Source data
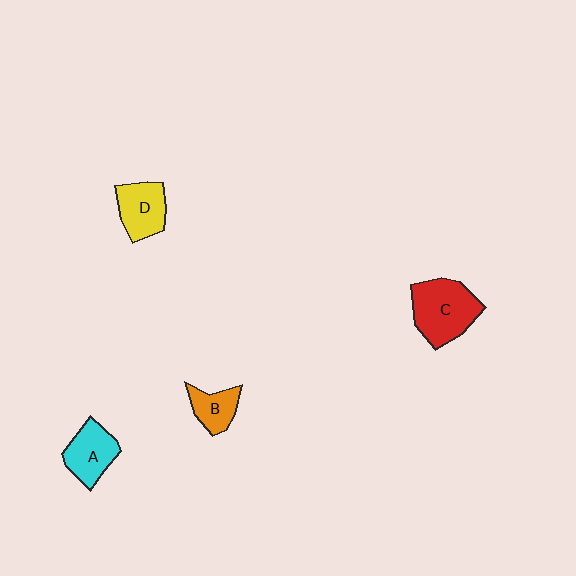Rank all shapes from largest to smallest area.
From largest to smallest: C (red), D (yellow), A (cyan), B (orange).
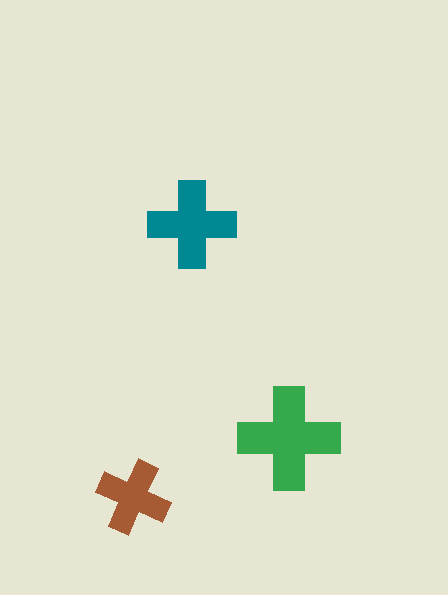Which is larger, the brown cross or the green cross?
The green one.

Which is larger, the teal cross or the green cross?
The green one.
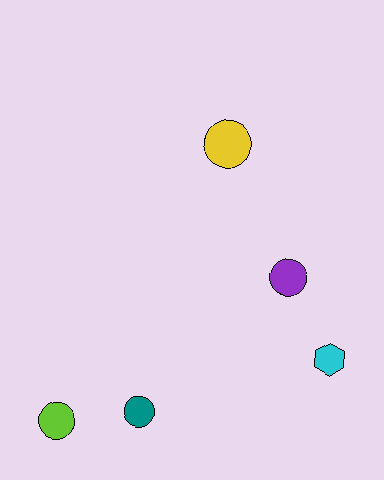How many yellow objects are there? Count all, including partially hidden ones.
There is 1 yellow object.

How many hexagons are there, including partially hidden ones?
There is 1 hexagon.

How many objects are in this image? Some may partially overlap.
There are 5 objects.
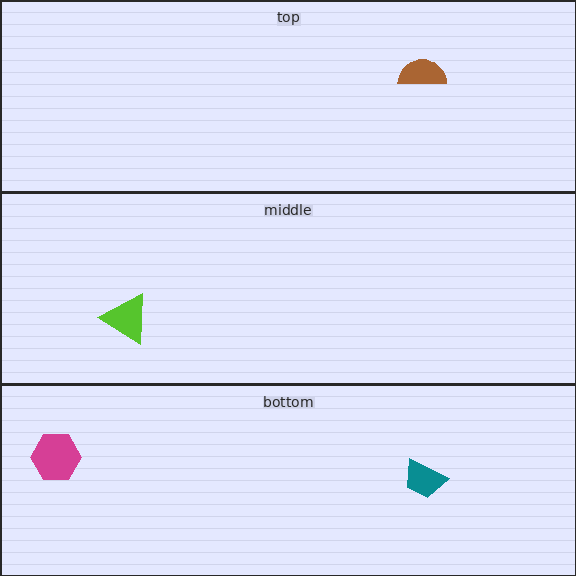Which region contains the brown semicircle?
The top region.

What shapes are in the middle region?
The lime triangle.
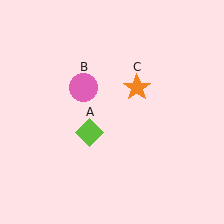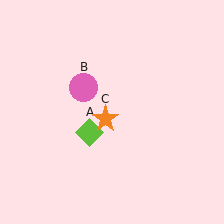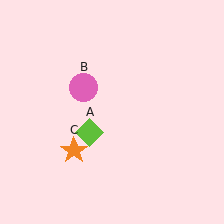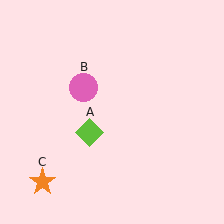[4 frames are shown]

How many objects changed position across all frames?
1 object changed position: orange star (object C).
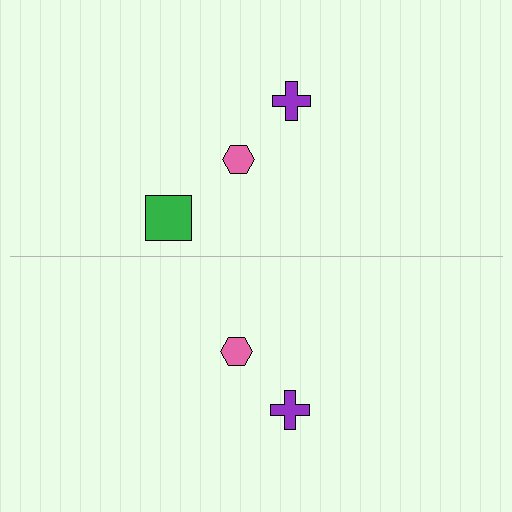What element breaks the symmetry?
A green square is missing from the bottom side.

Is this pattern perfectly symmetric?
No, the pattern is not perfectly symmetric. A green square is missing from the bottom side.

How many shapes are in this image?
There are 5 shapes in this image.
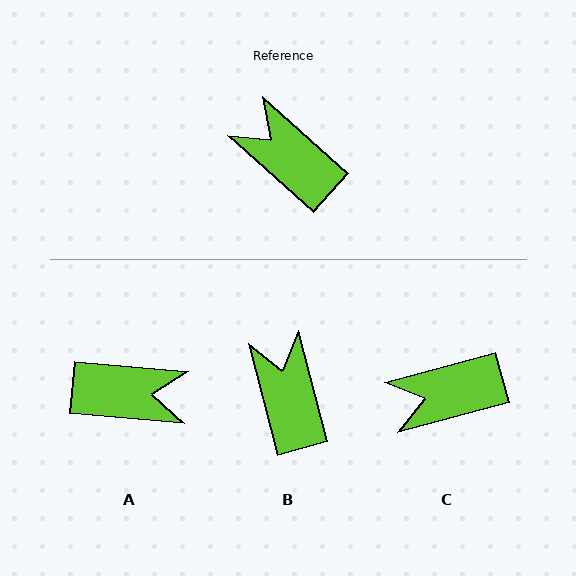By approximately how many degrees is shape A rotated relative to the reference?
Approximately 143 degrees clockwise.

[Exercise prompt] Repeat the data exactly as given. Keep every picture out of the copy.

[Solution to the problem]
Rank all shapes from largest to smallest area.
From largest to smallest: C (red), D (yellow), A (cyan), B (orange).
Which is larger, the brown cross or the green cross?
The green one.

Which is larger, the teal cross or the green cross?
The green one.
How many yellow objects are there? Count all, including partially hidden ones.
There is 1 yellow object.

How many hexagons are there, including partially hidden ones?
There is 1 hexagon.

How many objects are in this image? Some may partially overlap.
There are 5 objects.
Which region contains the brown semicircle?
The top region.

What shapes are in the middle region?
The lime triangle.
[4 frames are shown]

How many objects changed position across all frames?
1 object changed position: orange star (object C).
What element breaks the symmetry?
A green square is missing from the bottom side.

Is this pattern perfectly symmetric?
No, the pattern is not perfectly symmetric. A green square is missing from the bottom side.

How many shapes are in this image?
There are 5 shapes in this image.
By approximately how many degrees is shape A rotated relative to the reference?
Approximately 143 degrees clockwise.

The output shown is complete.